• **What to work on**
Exactly reproduce the lines that follow.

• **Provided records**

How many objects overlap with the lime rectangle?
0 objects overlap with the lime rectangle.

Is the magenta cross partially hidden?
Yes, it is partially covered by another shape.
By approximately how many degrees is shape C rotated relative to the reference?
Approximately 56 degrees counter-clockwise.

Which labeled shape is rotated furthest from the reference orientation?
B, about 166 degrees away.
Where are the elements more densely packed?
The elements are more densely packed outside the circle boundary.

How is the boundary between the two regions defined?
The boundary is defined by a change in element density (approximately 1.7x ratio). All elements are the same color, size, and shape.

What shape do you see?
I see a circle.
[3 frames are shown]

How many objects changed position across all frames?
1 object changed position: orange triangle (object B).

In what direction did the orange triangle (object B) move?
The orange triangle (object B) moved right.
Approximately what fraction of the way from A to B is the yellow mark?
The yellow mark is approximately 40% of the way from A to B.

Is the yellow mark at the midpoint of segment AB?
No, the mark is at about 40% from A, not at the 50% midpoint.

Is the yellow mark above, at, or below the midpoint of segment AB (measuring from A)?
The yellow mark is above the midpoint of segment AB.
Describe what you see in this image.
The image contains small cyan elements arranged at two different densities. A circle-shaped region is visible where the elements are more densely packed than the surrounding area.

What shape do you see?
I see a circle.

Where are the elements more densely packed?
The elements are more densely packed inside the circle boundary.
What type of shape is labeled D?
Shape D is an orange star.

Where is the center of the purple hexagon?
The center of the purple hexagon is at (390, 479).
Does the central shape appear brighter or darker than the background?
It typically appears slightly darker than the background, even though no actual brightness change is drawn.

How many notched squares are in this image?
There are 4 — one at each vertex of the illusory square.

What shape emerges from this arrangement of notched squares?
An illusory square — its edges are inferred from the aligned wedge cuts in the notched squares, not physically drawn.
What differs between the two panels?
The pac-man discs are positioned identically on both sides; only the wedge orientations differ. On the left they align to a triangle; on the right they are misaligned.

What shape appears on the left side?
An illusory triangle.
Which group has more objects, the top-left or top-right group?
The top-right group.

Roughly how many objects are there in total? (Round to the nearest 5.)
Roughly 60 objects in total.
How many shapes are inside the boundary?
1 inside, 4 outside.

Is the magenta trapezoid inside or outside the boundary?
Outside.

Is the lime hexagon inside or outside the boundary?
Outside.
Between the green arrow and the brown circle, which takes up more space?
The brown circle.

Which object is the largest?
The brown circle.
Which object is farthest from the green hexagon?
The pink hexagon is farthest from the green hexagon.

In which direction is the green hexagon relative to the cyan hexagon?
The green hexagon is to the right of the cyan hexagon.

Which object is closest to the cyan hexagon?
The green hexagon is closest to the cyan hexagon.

• **Answer to the exercise**
How many objects overlap with the lime rectangle?
0 objects overlap with the lime rectangle.

Is the magenta cross partially hidden?
Yes, it is partially covered by another shape.
By approximately how many degrees is shape C rotated relative to the reference?
Approximately 56 degrees counter-clockwise.

Which labeled shape is rotated furthest from the reference orientation?
B, about 166 degrees away.
Where are the elements more densely packed?
The elements are more densely packed outside the circle boundary.

How is the boundary between the two regions defined?
The boundary is defined by a change in element density (approximately 1.7x ratio). All elements are the same color, size, and shape.

What shape do you see?
I see a circle.
[3 frames are shown]

How many objects changed position across all frames?
1 object changed position: orange triangle (object B).

In what direction did the orange triangle (object B) move?
The orange triangle (object B) moved right.
Approximately what fraction of the way from A to B is the yellow mark?
The yellow mark is approximately 40% of the way from A to B.

Is the yellow mark at the midpoint of segment AB?
No, the mark is at about 40% from A, not at the 50% midpoint.

Is the yellow mark above, at, or below the midpoint of segment AB (measuring from A)?
The yellow mark is above the midpoint of segment AB.
Describe what you see in this image.
The image contains small cyan elements arranged at two different densities. A circle-shaped region is visible where the elements are more densely packed than the surrounding area.

What shape do you see?
I see a circle.

Where are the elements more densely packed?
The elements are more densely packed inside the circle boundary.
What type of shape is labeled D?
Shape D is an orange star.

Where is the center of the purple hexagon?
The center of the purple hexagon is at (390, 479).
Does the central shape appear brighter or darker than the background?
It typically appears slightly darker than the background, even though no actual brightness change is drawn.

How many notched squares are in this image?
There are 4 — one at each vertex of the illusory square.

What shape emerges from this arrangement of notched squares?
An illusory square — its edges are inferred from the aligned wedge cuts in the notched squares, not physically drawn.
What differs between the two panels?
The pac-man discs are positioned identically on both sides; only the wedge orientations differ. On the left they align to a triangle; on the right they are misaligned.

What shape appears on the left side?
An illusory triangle.
Which group has more objects, the top-left or top-right group?
The top-right group.

Roughly how many objects are there in total? (Round to the nearest 5.)
Roughly 60 objects in total.
How many shapes are inside the boundary?
1 inside, 4 outside.

Is the magenta trapezoid inside or outside the boundary?
Outside.

Is the lime hexagon inside or outside the boundary?
Outside.
Between the green arrow and the brown circle, which takes up more space?
The brown circle.

Which object is the largest?
The brown circle.
Which object is farthest from the green hexagon?
The pink hexagon is farthest from the green hexagon.

In which direction is the green hexagon relative to the cyan hexagon?
The green hexagon is to the right of the cyan hexagon.

Which object is closest to the cyan hexagon?
The green hexagon is closest to the cyan hexagon.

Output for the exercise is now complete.